## THE REQUEST
Can you output the material exactly as written, minus any pictures it holds?

Visual perception records:
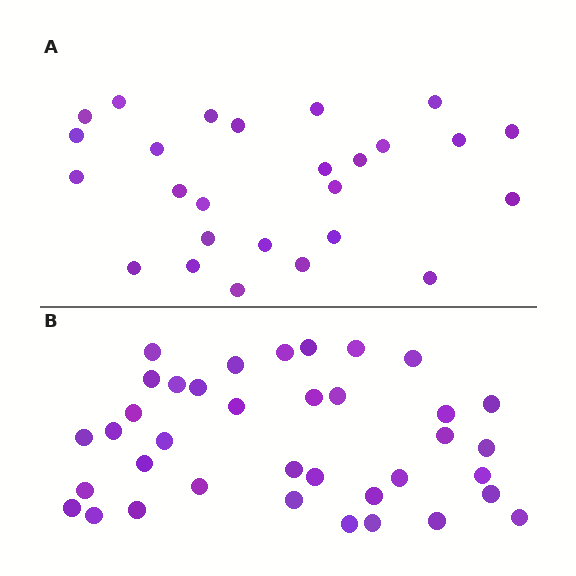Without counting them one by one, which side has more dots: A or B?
Region B (the bottom region) has more dots.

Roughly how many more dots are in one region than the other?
Region B has roughly 12 or so more dots than region A.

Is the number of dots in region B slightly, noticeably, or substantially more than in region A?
Region B has noticeably more, but not dramatically so. The ratio is roughly 1.4 to 1.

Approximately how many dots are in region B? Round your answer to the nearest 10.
About 40 dots. (The exact count is 37, which rounds to 40.)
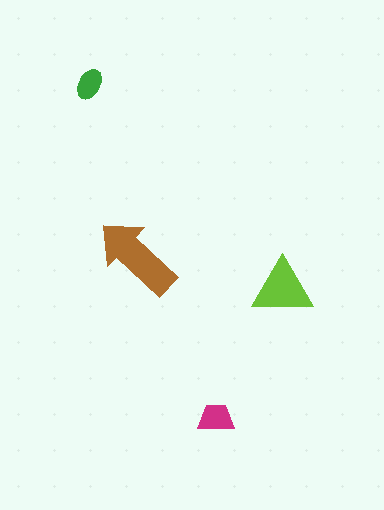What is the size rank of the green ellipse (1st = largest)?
4th.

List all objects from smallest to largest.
The green ellipse, the magenta trapezoid, the lime triangle, the brown arrow.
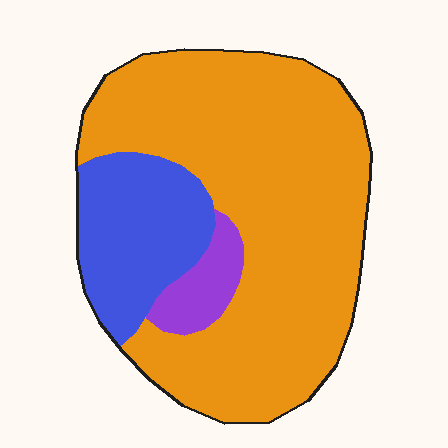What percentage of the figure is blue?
Blue takes up about one fifth (1/5) of the figure.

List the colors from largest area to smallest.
From largest to smallest: orange, blue, purple.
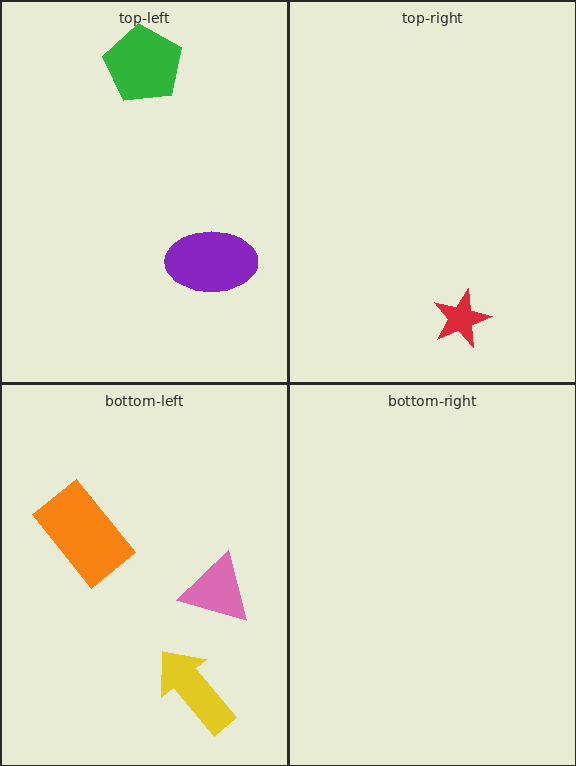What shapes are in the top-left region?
The green pentagon, the purple ellipse.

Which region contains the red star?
The top-right region.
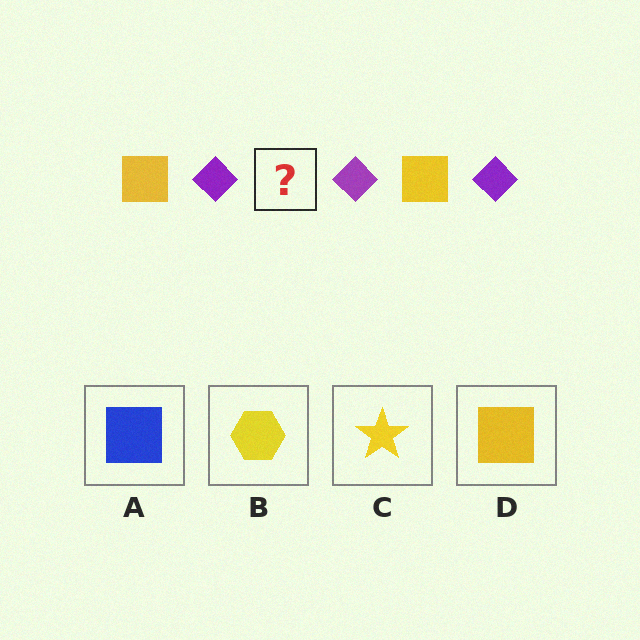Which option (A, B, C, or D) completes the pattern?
D.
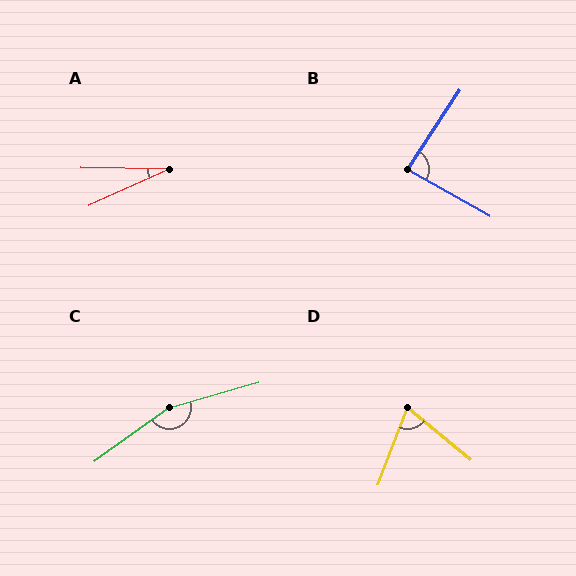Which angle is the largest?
C, at approximately 160 degrees.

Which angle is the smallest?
A, at approximately 26 degrees.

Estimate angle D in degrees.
Approximately 72 degrees.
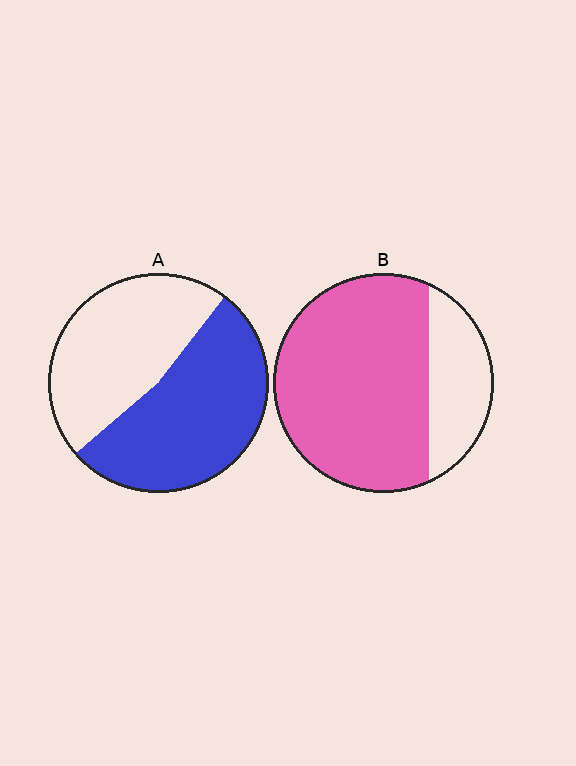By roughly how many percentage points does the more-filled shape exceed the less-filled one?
By roughly 20 percentage points (B over A).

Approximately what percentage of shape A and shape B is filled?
A is approximately 55% and B is approximately 75%.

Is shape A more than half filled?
Roughly half.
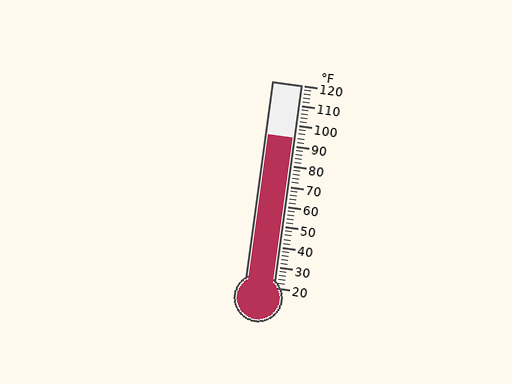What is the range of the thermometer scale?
The thermometer scale ranges from 20°F to 120°F.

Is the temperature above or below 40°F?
The temperature is above 40°F.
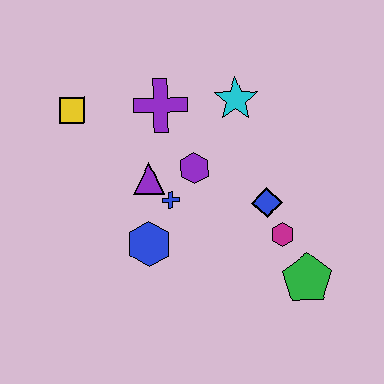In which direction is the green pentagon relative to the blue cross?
The green pentagon is to the right of the blue cross.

## RIGHT ANSWER
Without counting them one by one, which side has more dots: A or B?
Region B (the bottom region) has more dots.

Roughly how many more dots are in one region than the other?
Region B has roughly 12 or so more dots than region A.

Is the number of dots in region B slightly, noticeably, or substantially more than in region A?
Region B has noticeably more, but not dramatically so. The ratio is roughly 1.4 to 1.

Approximately how many dots are in region B? Round your answer to the nearest 10.
About 40 dots. (The exact count is 37, which rounds to 40.)
What is the size rank of the green ellipse (1st = largest)?
4th.

List all objects from smallest to largest.
The green ellipse, the magenta trapezoid, the lime triangle, the brown arrow.
What percentage of the figure is blue?
Blue takes up about one fifth (1/5) of the figure.

List the colors from largest area to smallest.
From largest to smallest: orange, blue, purple.
What shapes are in the top-left region?
The green pentagon, the purple ellipse.

Which region contains the red star?
The top-right region.
Which option (A, B, C, or D) completes the pattern?
D.
Which angle is the largest?
C, at approximately 160 degrees.

Which angle is the smallest?
A, at approximately 26 degrees.

Estimate angle D in degrees.
Approximately 72 degrees.
By roughly how many percentage points does the more-filled shape exceed the less-filled one?
By roughly 20 percentage points (B over A).

Approximately what percentage of shape A and shape B is filled?
A is approximately 55% and B is approximately 75%.

Is shape A more than half filled?
Roughly half.
What is the range of the thermometer scale?
The thermometer scale ranges from 20°F to 120°F.

Is the temperature above or below 40°F?
The temperature is above 40°F.
In which direction is the green pentagon relative to the blue cross?
The green pentagon is to the right of the blue cross.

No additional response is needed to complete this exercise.